WORK REQUIRED: The records below must be copied in full; omit the images.

# MATERIALS PROVIDED start

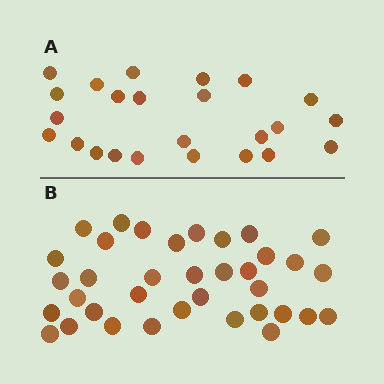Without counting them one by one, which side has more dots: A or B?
Region B (the bottom region) has more dots.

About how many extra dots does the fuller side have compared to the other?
Region B has roughly 12 or so more dots than region A.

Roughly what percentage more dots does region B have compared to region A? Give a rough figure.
About 50% more.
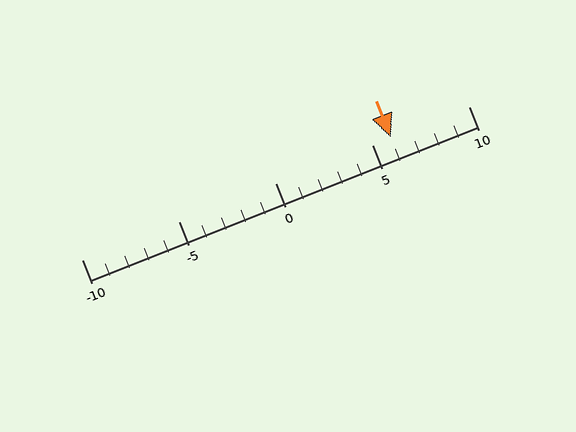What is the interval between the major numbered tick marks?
The major tick marks are spaced 5 units apart.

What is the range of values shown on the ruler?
The ruler shows values from -10 to 10.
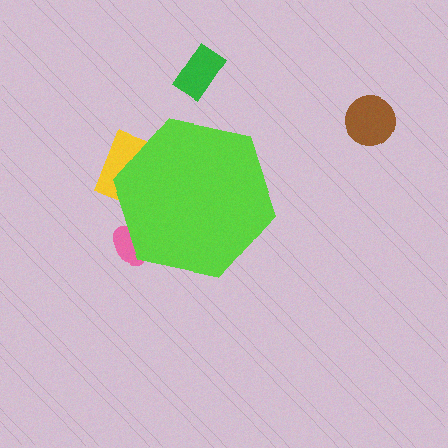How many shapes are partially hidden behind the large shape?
2 shapes are partially hidden.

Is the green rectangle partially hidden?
No, the green rectangle is fully visible.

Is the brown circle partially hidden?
No, the brown circle is fully visible.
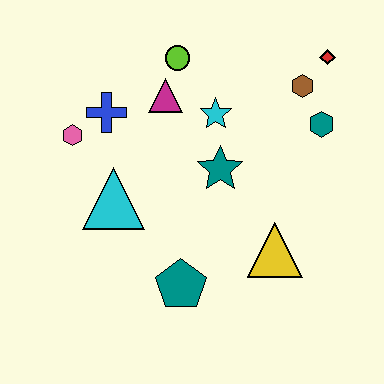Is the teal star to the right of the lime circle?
Yes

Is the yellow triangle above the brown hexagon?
No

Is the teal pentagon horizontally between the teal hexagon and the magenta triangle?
Yes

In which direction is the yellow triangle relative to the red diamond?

# MATERIALS PROVIDED end

ANSWER:
Without counting them one by one, which side has more dots: A or B?
Region B (the bottom region) has more dots.

About how many extra dots does the fuller side have compared to the other?
Region B has roughly 12 or so more dots than region A.

Roughly what percentage more dots does region B have compared to region A? Give a rough figure.
About 50% more.
What is the interval between the major numbered tick marks?
The major tick marks are spaced 5 units apart.

What is the range of values shown on the ruler?
The ruler shows values from -10 to 10.
How many shapes are partially hidden behind the large shape?
2 shapes are partially hidden.

Is the green rectangle partially hidden?
No, the green rectangle is fully visible.

Is the brown circle partially hidden?
No, the brown circle is fully visible.
Is the teal star to the right of the lime circle?
Yes

Is the yellow triangle above the brown hexagon?
No

Is the teal pentagon horizontally between the teal hexagon and the magenta triangle?
Yes

In which direction is the yellow triangle relative to the red diamond?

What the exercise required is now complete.